| TASK DESCRIPTION |
Can you copy out the data exactly? Leave the images out.

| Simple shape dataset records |
::::::::

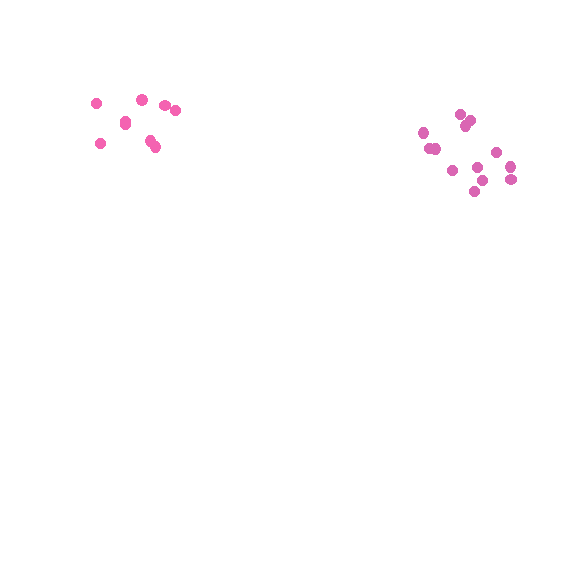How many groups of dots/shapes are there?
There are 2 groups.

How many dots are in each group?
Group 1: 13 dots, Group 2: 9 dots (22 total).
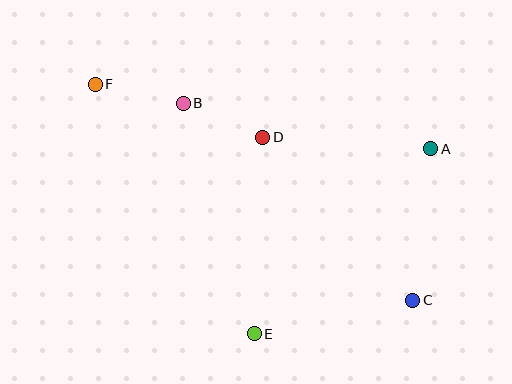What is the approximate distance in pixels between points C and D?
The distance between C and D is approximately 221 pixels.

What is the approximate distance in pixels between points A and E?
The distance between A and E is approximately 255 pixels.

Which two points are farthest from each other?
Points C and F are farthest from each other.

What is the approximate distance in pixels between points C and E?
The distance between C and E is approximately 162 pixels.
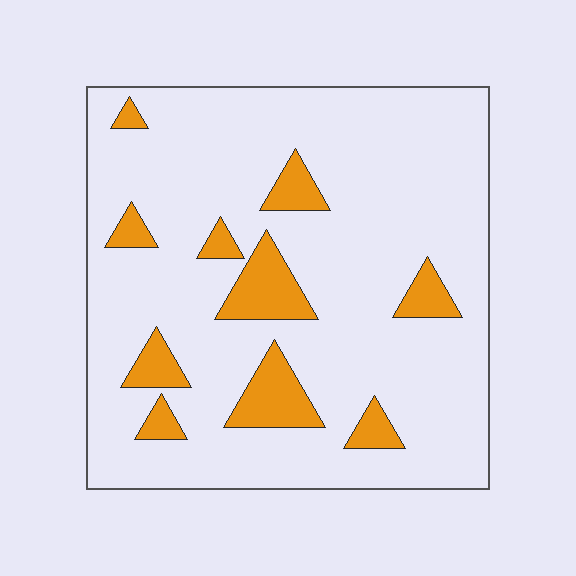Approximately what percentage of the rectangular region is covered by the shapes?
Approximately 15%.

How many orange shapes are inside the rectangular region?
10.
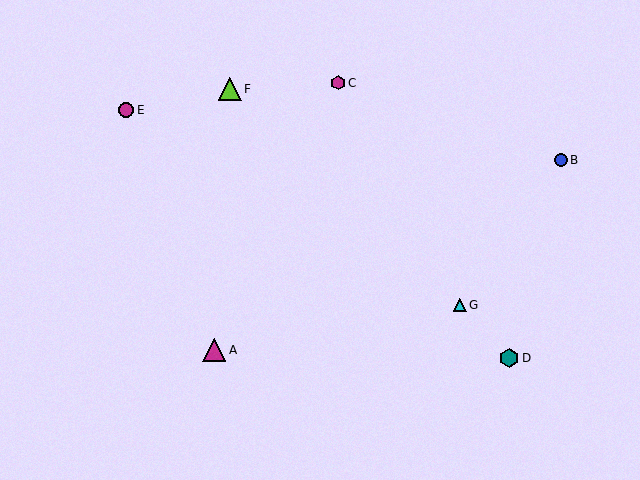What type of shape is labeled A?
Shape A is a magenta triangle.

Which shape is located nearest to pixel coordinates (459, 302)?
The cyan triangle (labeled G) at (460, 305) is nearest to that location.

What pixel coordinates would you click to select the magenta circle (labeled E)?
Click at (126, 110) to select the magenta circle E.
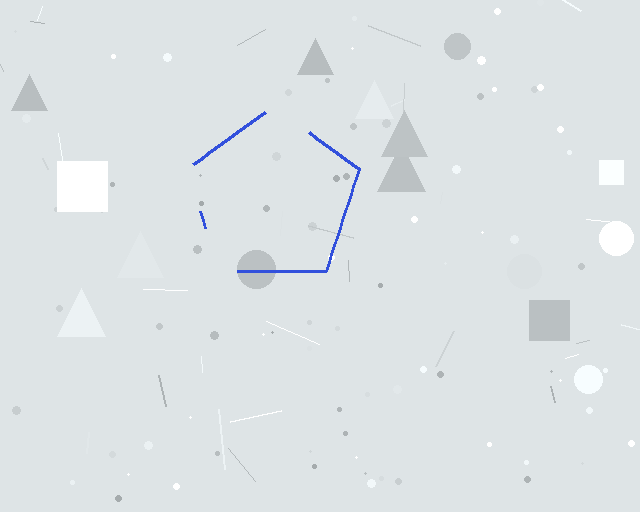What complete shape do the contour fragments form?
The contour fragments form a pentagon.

::::::::

| EXERCISE OUTPUT |
How many groups of dots/shapes are there?
There are 2 groups.

How many dots are in each group?
Group 1: 13 dots, Group 2: 9 dots (22 total).
What is the approximate distance in pixels between points C and D?
The distance between C and D is approximately 221 pixels.

What is the approximate distance in pixels between points A and E?
The distance between A and E is approximately 255 pixels.

Which two points are farthest from each other?
Points C and F are farthest from each other.

What is the approximate distance in pixels between points C and E?
The distance between C and E is approximately 162 pixels.
Approximately what percentage of the rectangular region is covered by the shapes?
Approximately 15%.

How many orange shapes are inside the rectangular region?
10.
What type of shape is labeled A?
Shape A is a magenta triangle.

Which shape is located nearest to pixel coordinates (459, 302)?
The cyan triangle (labeled G) at (460, 305) is nearest to that location.

What pixel coordinates would you click to select the magenta circle (labeled E)?
Click at (126, 110) to select the magenta circle E.
What complete shape do the contour fragments form?
The contour fragments form a pentagon.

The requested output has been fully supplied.